### GIVEN DATA
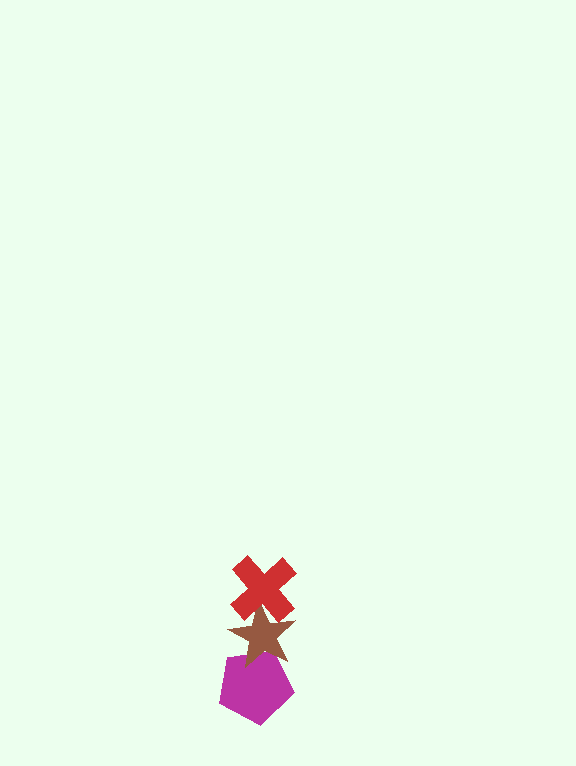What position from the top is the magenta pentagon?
The magenta pentagon is 3rd from the top.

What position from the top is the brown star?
The brown star is 2nd from the top.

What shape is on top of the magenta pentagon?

### YOUR INSTRUCTIONS
Without the pictures, restate all of the entries above verbatim.

### FULL RESPONSE
What position from the top is the magenta pentagon?
The magenta pentagon is 3rd from the top.

What position from the top is the brown star?
The brown star is 2nd from the top.

What shape is on top of the magenta pentagon?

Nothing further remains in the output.